TASK STATEMENT —
Below is some material; set it all down exactly, apart from the pictures.
※ ※ ※
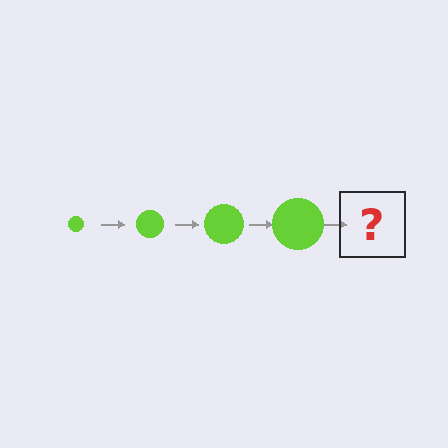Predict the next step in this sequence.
The next step is a lime circle, larger than the previous one.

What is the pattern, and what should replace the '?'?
The pattern is that the circle gets progressively larger each step. The '?' should be a lime circle, larger than the previous one.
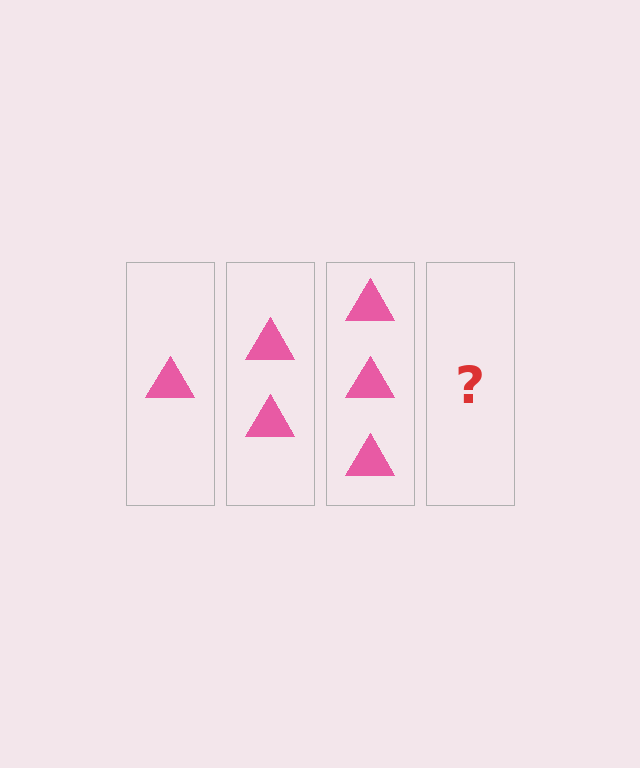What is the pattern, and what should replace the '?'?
The pattern is that each step adds one more triangle. The '?' should be 4 triangles.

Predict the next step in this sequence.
The next step is 4 triangles.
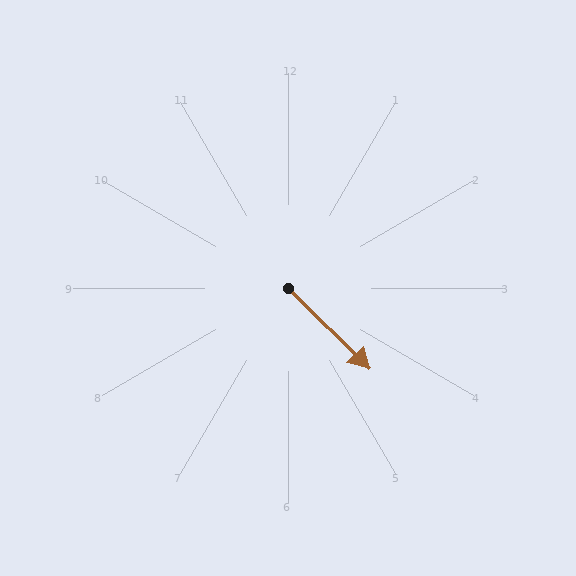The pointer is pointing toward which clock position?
Roughly 4 o'clock.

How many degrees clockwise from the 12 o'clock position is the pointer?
Approximately 135 degrees.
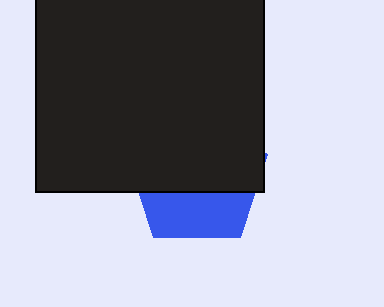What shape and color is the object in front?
The object in front is a black square.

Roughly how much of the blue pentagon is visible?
A small part of it is visible (roughly 34%).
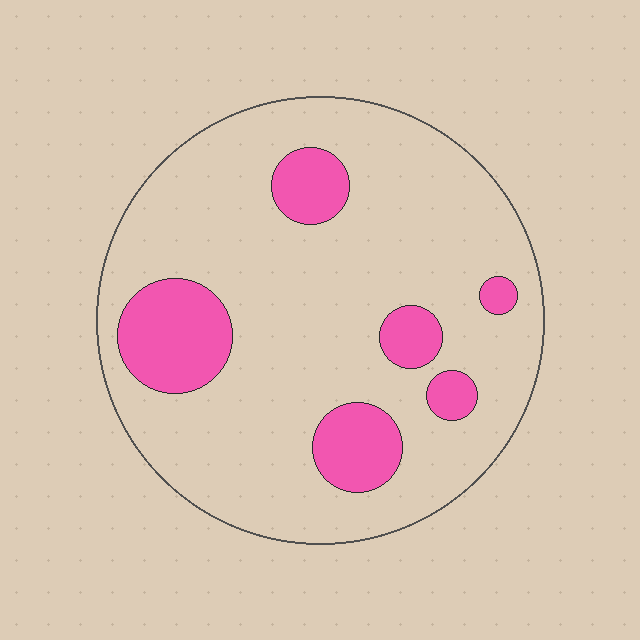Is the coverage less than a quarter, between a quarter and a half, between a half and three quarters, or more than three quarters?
Less than a quarter.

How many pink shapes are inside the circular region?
6.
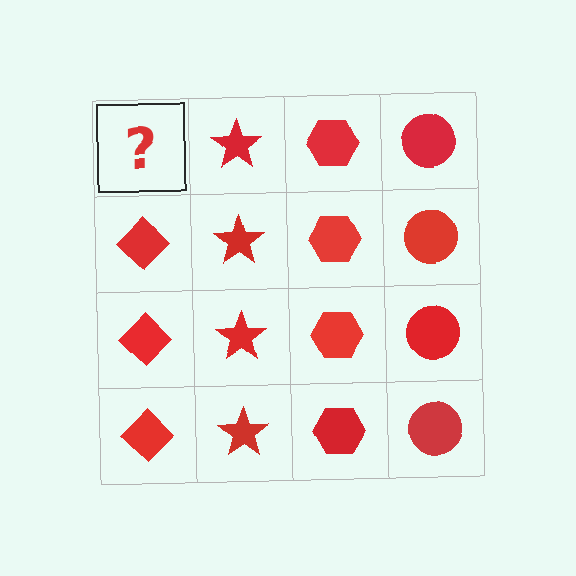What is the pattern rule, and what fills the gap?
The rule is that each column has a consistent shape. The gap should be filled with a red diamond.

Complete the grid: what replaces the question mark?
The question mark should be replaced with a red diamond.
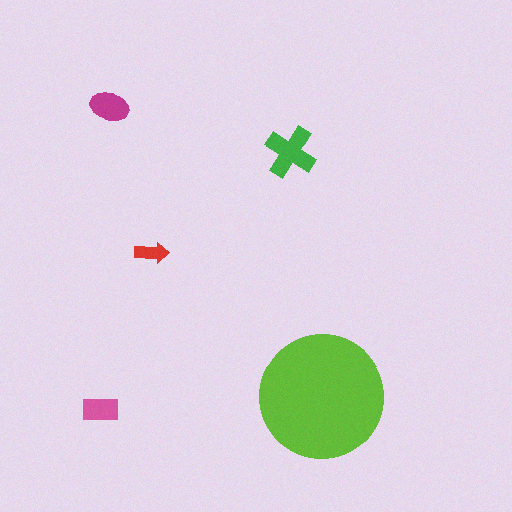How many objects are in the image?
There are 5 objects in the image.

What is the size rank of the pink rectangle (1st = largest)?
4th.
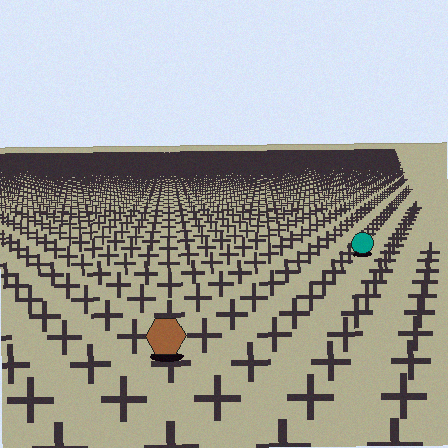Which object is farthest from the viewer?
The teal circle is farthest from the viewer. It appears smaller and the ground texture around it is denser.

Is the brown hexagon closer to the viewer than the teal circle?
Yes. The brown hexagon is closer — you can tell from the texture gradient: the ground texture is coarser near it.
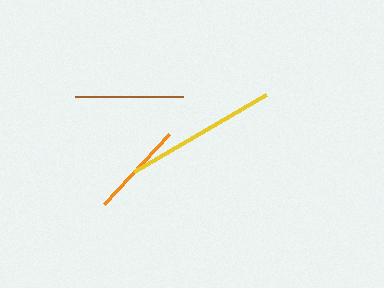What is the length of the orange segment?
The orange segment is approximately 96 pixels long.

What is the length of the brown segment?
The brown segment is approximately 108 pixels long.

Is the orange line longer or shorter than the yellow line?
The yellow line is longer than the orange line.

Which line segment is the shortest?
The orange line is the shortest at approximately 96 pixels.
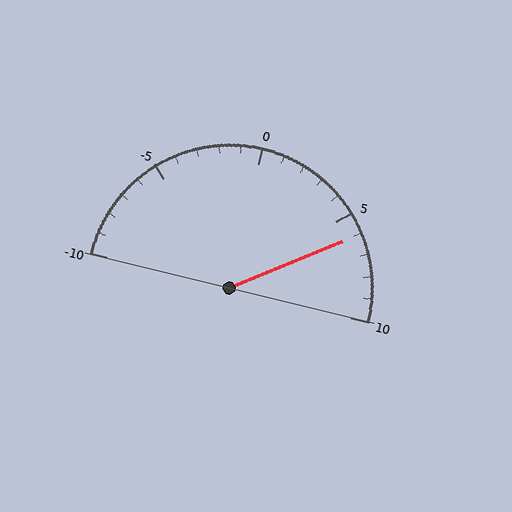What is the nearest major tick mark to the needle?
The nearest major tick mark is 5.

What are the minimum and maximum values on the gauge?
The gauge ranges from -10 to 10.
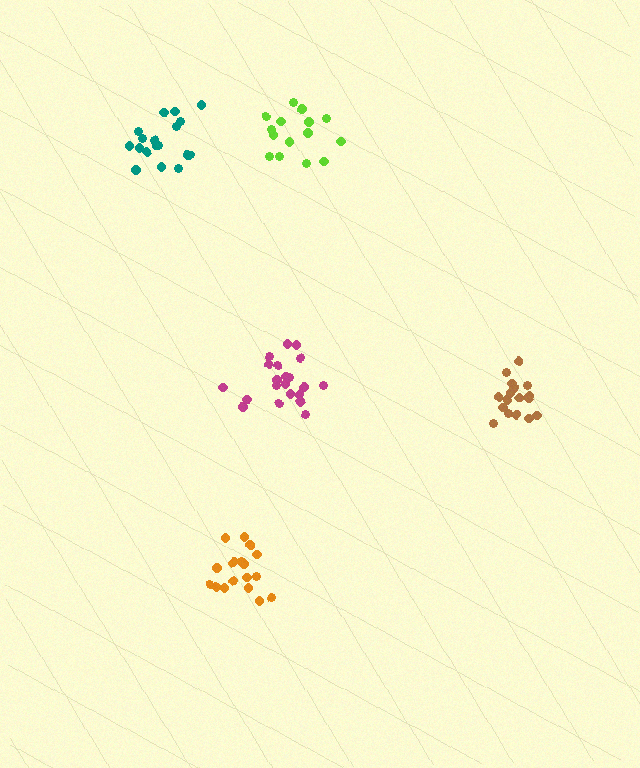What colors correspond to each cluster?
The clusters are colored: brown, lime, magenta, teal, orange.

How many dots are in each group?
Group 1: 17 dots, Group 2: 15 dots, Group 3: 21 dots, Group 4: 18 dots, Group 5: 18 dots (89 total).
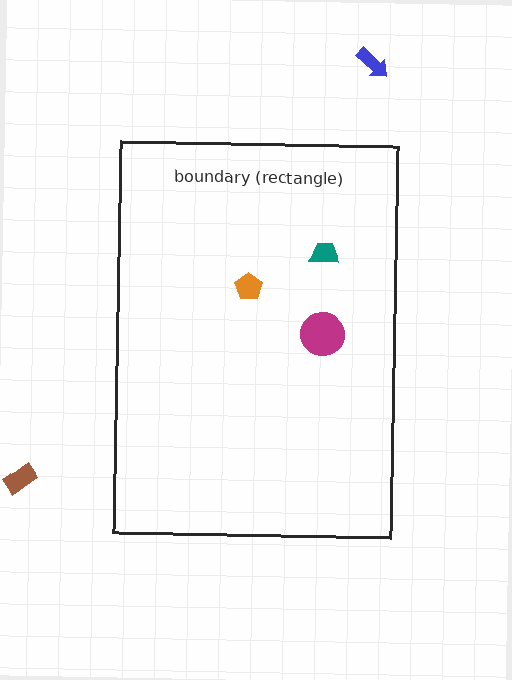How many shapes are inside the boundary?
3 inside, 2 outside.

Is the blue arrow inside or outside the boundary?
Outside.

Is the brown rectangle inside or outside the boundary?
Outside.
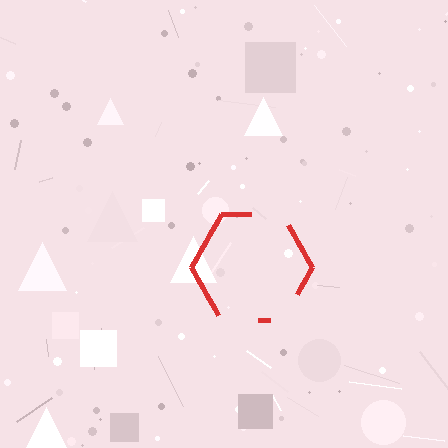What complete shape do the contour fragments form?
The contour fragments form a hexagon.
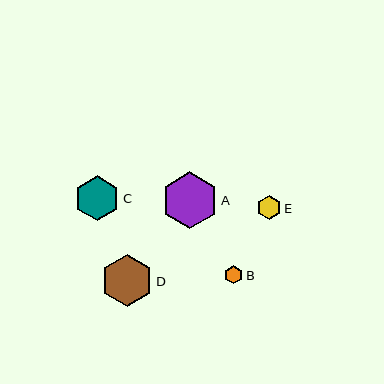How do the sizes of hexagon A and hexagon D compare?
Hexagon A and hexagon D are approximately the same size.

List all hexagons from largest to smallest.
From largest to smallest: A, D, C, E, B.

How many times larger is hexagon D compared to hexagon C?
Hexagon D is approximately 1.2 times the size of hexagon C.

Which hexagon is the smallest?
Hexagon B is the smallest with a size of approximately 18 pixels.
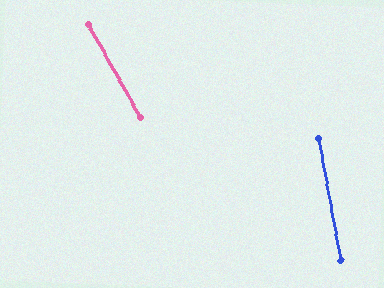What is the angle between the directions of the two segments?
Approximately 19 degrees.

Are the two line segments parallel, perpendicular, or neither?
Neither parallel nor perpendicular — they differ by about 19°.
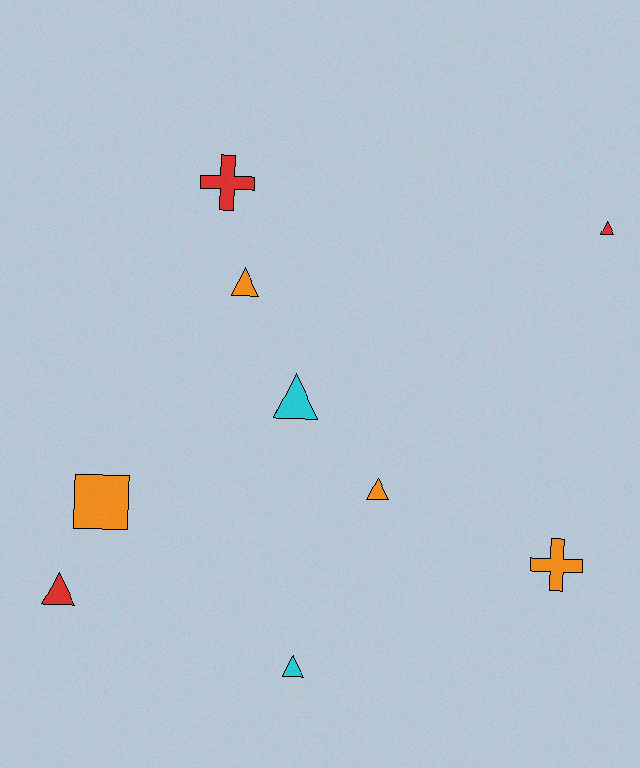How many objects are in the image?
There are 9 objects.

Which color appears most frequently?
Orange, with 4 objects.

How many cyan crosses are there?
There are no cyan crosses.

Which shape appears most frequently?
Triangle, with 6 objects.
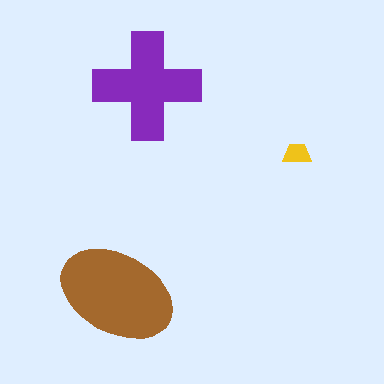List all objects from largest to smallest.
The brown ellipse, the purple cross, the yellow trapezoid.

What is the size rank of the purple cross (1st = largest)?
2nd.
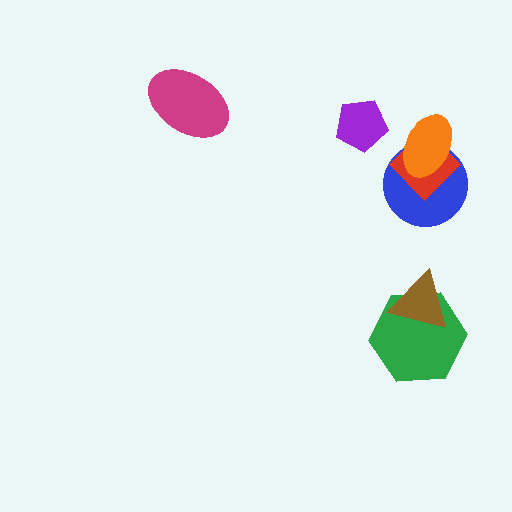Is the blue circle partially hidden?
Yes, it is partially covered by another shape.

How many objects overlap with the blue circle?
2 objects overlap with the blue circle.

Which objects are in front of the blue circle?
2 objects cover part of the blue circle: the red diamond and the orange ellipse.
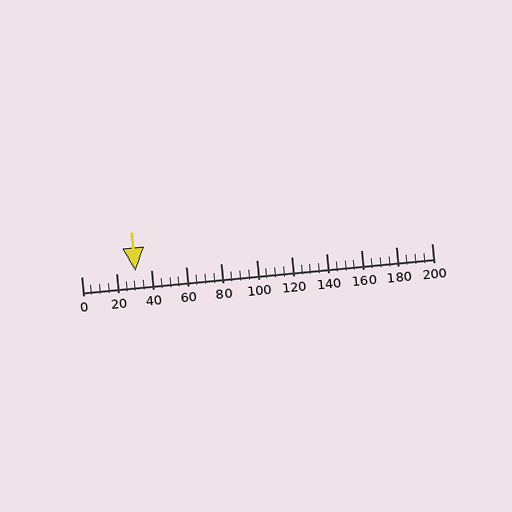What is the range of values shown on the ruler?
The ruler shows values from 0 to 200.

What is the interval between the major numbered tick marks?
The major tick marks are spaced 20 units apart.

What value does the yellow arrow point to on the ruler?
The yellow arrow points to approximately 31.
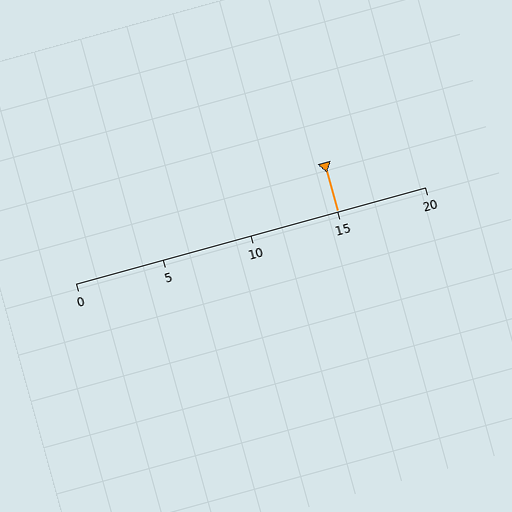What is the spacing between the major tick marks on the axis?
The major ticks are spaced 5 apart.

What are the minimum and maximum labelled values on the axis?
The axis runs from 0 to 20.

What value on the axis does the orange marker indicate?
The marker indicates approximately 15.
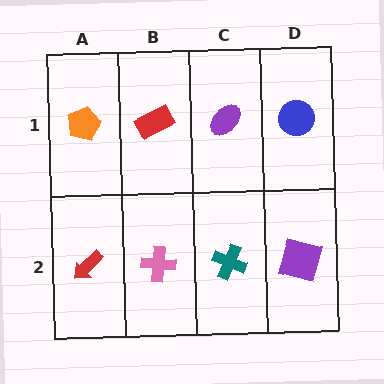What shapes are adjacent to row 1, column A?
A red arrow (row 2, column A), a red rectangle (row 1, column B).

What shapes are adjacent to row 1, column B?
A pink cross (row 2, column B), an orange pentagon (row 1, column A), a purple ellipse (row 1, column C).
※ ※ ※
CORRECT RESULT —
Predict the next step in this sequence.
The next step is a lime circle, larger than the previous one.

What is the pattern, and what should replace the '?'?
The pattern is that the circle gets progressively larger each step. The '?' should be a lime circle, larger than the previous one.
What is the pattern, and what should replace the '?'?
The pattern is that each step adds one more triangle. The '?' should be 4 triangles.

Predict the next step in this sequence.
The next step is 4 triangles.
The pointer is pointing toward which clock position?
Roughly 4 o'clock.

How many degrees clockwise from the 12 o'clock position is the pointer?
Approximately 135 degrees.
What shape and color is the object in front?
The object in front is a black square.

Roughly how much of the blue pentagon is visible?
A small part of it is visible (roughly 34%).
Is the coverage less than a quarter, between a quarter and a half, between a half and three quarters, or more than three quarters?
Less than a quarter.

How many pink shapes are inside the circular region?
6.
What is the pattern rule, and what fills the gap?
The rule is that each column has a consistent shape. The gap should be filled with a red diamond.

Complete the grid: what replaces the question mark?
The question mark should be replaced with a red diamond.
How many objects are in the image?
There are 5 objects in the image.

What is the size rank of the pink rectangle (1st = largest)?
4th.
Which object is farthest from the viewer?
The teal circle is farthest from the viewer. It appears smaller and the ground texture around it is denser.

Is the brown hexagon closer to the viewer than the teal circle?
Yes. The brown hexagon is closer — you can tell from the texture gradient: the ground texture is coarser near it.
What is the length of the orange segment?
The orange segment is approximately 96 pixels long.

What is the length of the brown segment?
The brown segment is approximately 108 pixels long.

Is the orange line longer or shorter than the yellow line?
The yellow line is longer than the orange line.

Which line segment is the shortest?
The orange line is the shortest at approximately 96 pixels.
What is the nearest major tick mark to the needle?
The nearest major tick mark is 5.

What are the minimum and maximum values on the gauge?
The gauge ranges from -10 to 10.
What colors correspond to each cluster?
The clusters are colored: brown, lime, magenta, teal, orange.

How many dots are in each group?
Group 1: 17 dots, Group 2: 15 dots, Group 3: 21 dots, Group 4: 18 dots, Group 5: 18 dots (89 total).
How many shapes are inside the boundary?
3 inside, 2 outside.

Is the blue arrow inside or outside the boundary?
Outside.

Is the brown rectangle inside or outside the boundary?
Outside.
What complete shape do the contour fragments form?
The contour fragments form a hexagon.
How do the sizes of hexagon A and hexagon D compare?
Hexagon A and hexagon D are approximately the same size.

List all hexagons from largest to smallest.
From largest to smallest: A, D, C, E, B.

How many times larger is hexagon D compared to hexagon C?
Hexagon D is approximately 1.2 times the size of hexagon C.

Which hexagon is the smallest?
Hexagon B is the smallest with a size of approximately 18 pixels.
What is the angle between the directions of the two segments?
Approximately 19 degrees.

Are the two line segments parallel, perpendicular, or neither?
Neither parallel nor perpendicular — they differ by about 19°.
How many objects are in the image?
There are 9 objects.

Which color appears most frequently?
Orange, with 4 objects.

How many cyan crosses are there?
There are no cyan crosses.

Which shape appears most frequently?
Triangle, with 6 objects.
List all objects from largest to smallest.
The brown ellipse, the purple cross, the yellow trapezoid.

What is the size rank of the purple cross (1st = largest)?
2nd.
Is the blue circle partially hidden?
Yes, it is partially covered by another shape.

How many objects overlap with the blue circle?
2 objects overlap with the blue circle.

Which objects are in front of the blue circle?
2 objects cover part of the blue circle: the red diamond and the orange ellipse.
What is the range of values shown on the ruler?
The ruler shows values from 0 to 200.

What is the interval between the major numbered tick marks?
The major tick marks are spaced 20 units apart.

What value does the yellow arrow point to on the ruler?
The yellow arrow points to approximately 31.
What is the spacing between the major tick marks on the axis?
The major ticks are spaced 5 apart.

What are the minimum and maximum labelled values on the axis?
The axis runs from 0 to 20.

What value on the axis does the orange marker indicate?
The marker indicates approximately 15.
What shapes are adjacent to row 1, column A?
A red arrow (row 2, column A), a red rectangle (row 1, column B).

What shapes are adjacent to row 1, column B?
A pink cross (row 2, column B), an orange pentagon (row 1, column A), a purple ellipse (row 1, column C).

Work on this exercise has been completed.